Quote, exactly, the line holding "What is the approximate distance" and all lines after it to the end of the records below. Exclude pictures.

— Start RECORDS FOR THE TASK —

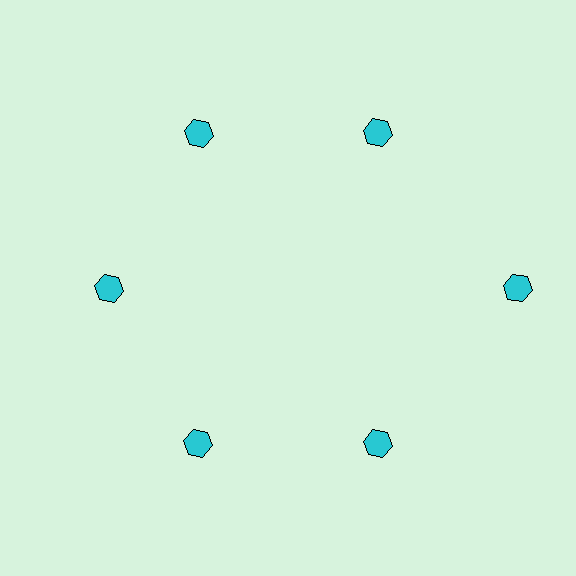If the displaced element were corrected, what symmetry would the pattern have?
It would have 6-fold rotational symmetry — the pattern would map onto itself every 60 degrees.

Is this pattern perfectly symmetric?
No. The 6 cyan hexagons are arranged in a ring, but one element near the 3 o'clock position is pushed outward from the center, breaking the 6-fold rotational symmetry.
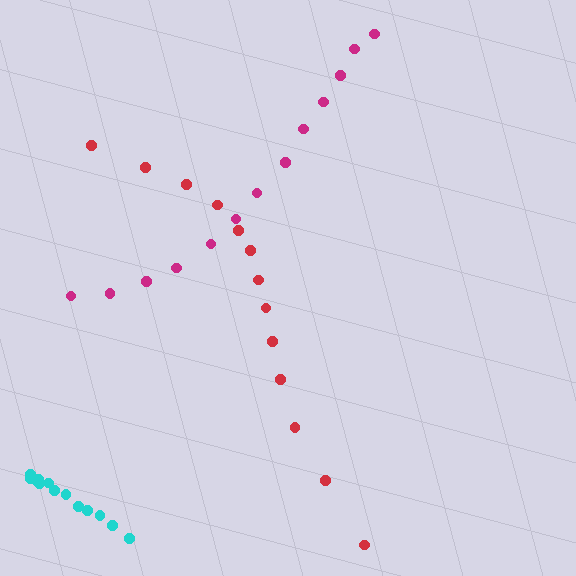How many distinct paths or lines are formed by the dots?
There are 3 distinct paths.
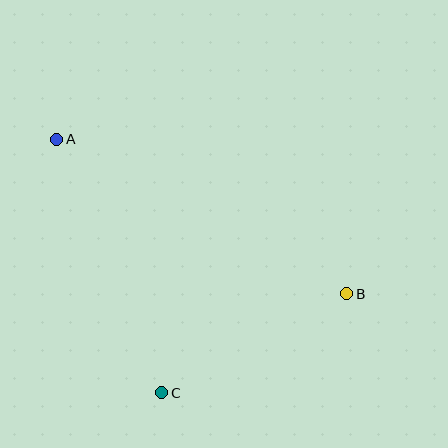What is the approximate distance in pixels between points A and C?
The distance between A and C is approximately 275 pixels.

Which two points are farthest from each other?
Points A and B are farthest from each other.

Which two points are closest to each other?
Points B and C are closest to each other.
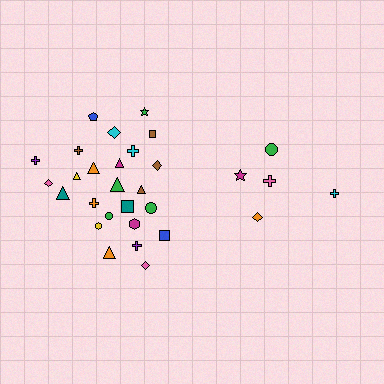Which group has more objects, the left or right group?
The left group.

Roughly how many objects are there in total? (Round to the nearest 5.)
Roughly 30 objects in total.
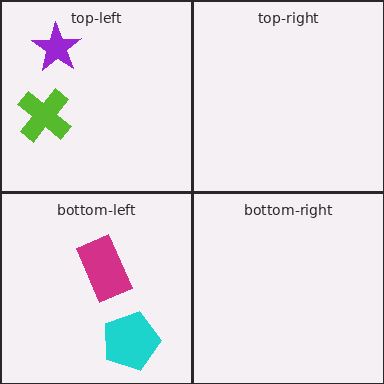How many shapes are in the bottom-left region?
2.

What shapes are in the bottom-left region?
The magenta rectangle, the cyan pentagon.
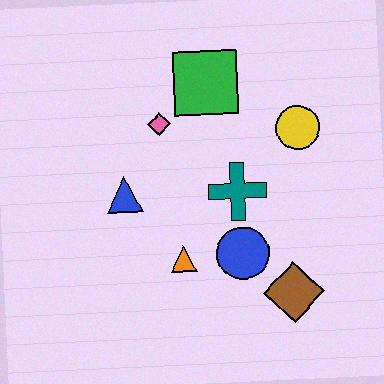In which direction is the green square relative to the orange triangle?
The green square is above the orange triangle.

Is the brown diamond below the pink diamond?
Yes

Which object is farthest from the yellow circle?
The blue triangle is farthest from the yellow circle.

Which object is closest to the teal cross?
The blue circle is closest to the teal cross.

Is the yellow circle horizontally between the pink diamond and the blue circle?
No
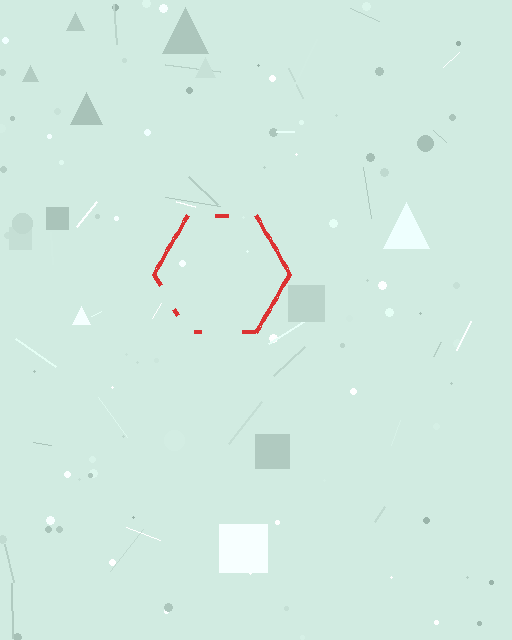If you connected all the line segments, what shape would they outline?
They would outline a hexagon.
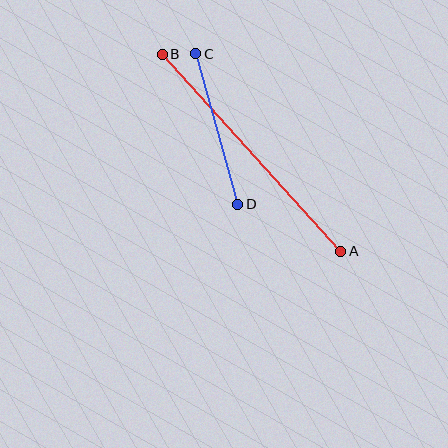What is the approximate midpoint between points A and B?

— End RECORDS FOR THE TASK —

## FINISHED ANSWER
What is the approximate distance in pixels between points A and C?
The distance between A and C is approximately 275 pixels.

Which two points are farthest from each other?
Points A and B are farthest from each other.

Which two points are closest to each other?
Points B and C are closest to each other.
Which group has more objects, the left or right group?
The left group.

Roughly how many objects are there in total? (Round to the nearest 5.)
Roughly 30 objects in total.
How many shapes are in the bottom-left region?
2.

What shapes are in the bottom-left region?
The magenta rectangle, the cyan pentagon.
In which direction is the green square relative to the orange triangle?
The green square is above the orange triangle.

Is the brown diamond below the pink diamond?
Yes

Which object is farthest from the yellow circle?
The blue triangle is farthest from the yellow circle.

Which object is closest to the teal cross?
The blue circle is closest to the teal cross.

Is the yellow circle horizontally between the pink diamond and the blue circle?
No
If you connected all the line segments, what shape would they outline?
They would outline a hexagon.
What is the approximate midpoint between points A and B?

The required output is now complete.